▶ MATERIAL PROVIDED
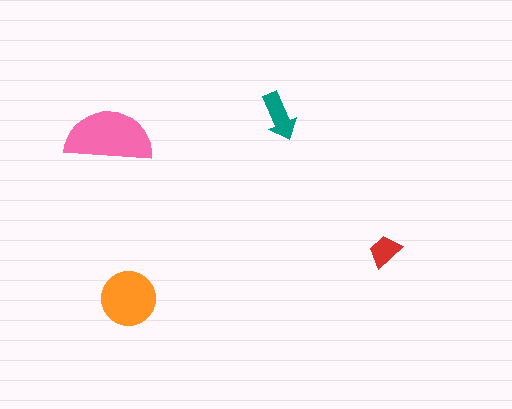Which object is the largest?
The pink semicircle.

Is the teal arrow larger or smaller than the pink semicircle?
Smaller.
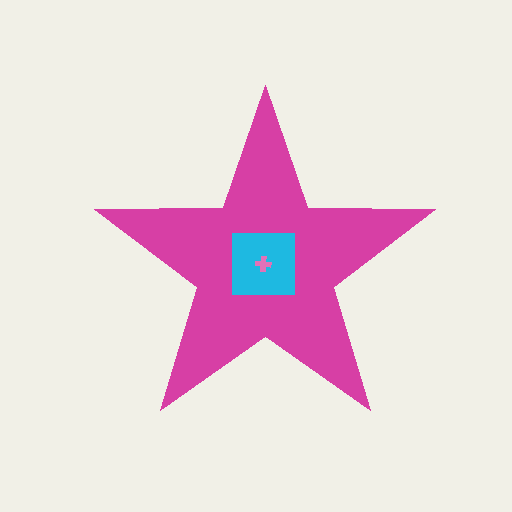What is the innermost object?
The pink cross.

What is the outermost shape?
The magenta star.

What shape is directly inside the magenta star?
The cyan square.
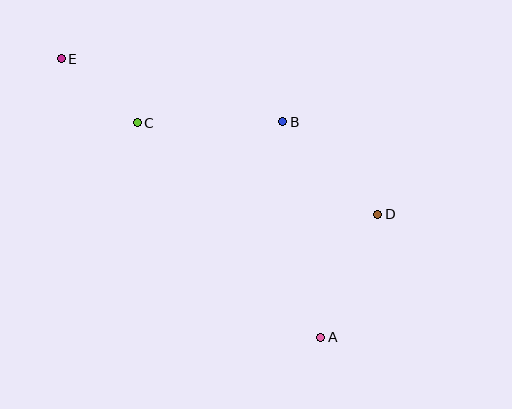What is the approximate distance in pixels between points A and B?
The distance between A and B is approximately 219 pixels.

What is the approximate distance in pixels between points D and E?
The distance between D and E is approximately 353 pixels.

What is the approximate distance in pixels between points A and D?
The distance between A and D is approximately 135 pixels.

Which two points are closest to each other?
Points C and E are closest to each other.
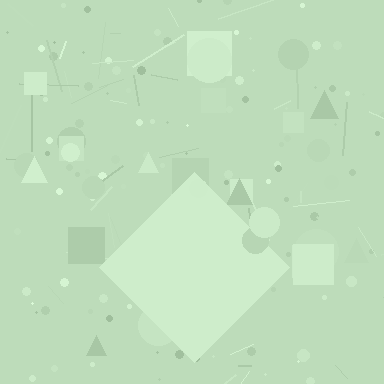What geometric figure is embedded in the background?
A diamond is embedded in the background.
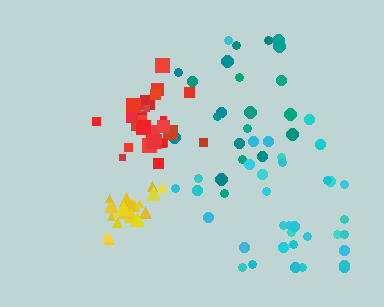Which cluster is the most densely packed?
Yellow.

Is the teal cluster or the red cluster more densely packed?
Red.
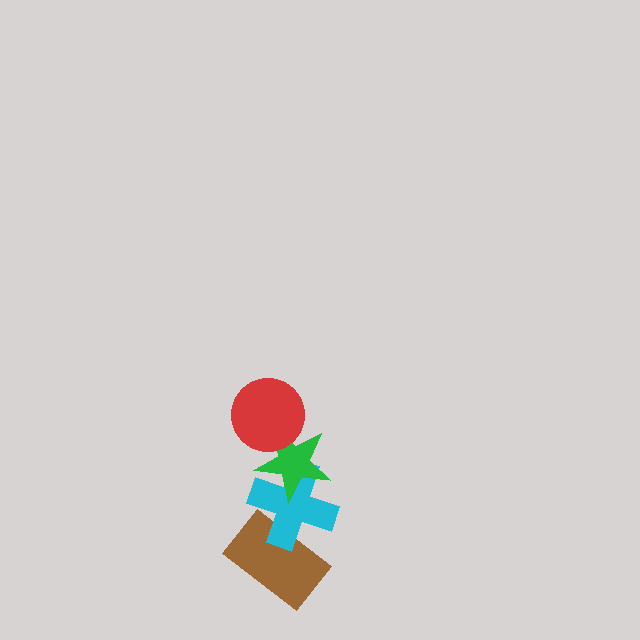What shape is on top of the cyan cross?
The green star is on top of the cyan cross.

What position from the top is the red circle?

▶ BRIEF
Repeat the data in full and exactly. Omit pictures.

▶ TASK OUTPUT
Which object is the largest?
The pink semicircle.

Is the teal arrow larger or smaller than the pink semicircle?
Smaller.
What is the innermost object?
The pink cross.

What is the outermost shape?
The magenta star.

What shape is directly inside the magenta star?
The cyan square.
What is the approximate distance in pixels between points A and B?
The distance between A and B is approximately 219 pixels.

What is the approximate distance in pixels between points D and E?
The distance between D and E is approximately 353 pixels.

What is the approximate distance in pixels between points A and D?
The distance between A and D is approximately 135 pixels.

Which two points are closest to each other?
Points C and E are closest to each other.
What geometric figure is embedded in the background?
A diamond is embedded in the background.
Which cluster is the most densely packed?
Yellow.

Is the teal cluster or the red cluster more densely packed?
Red.
What shape is on top of the cyan cross?
The green star is on top of the cyan cross.

What position from the top is the red circle?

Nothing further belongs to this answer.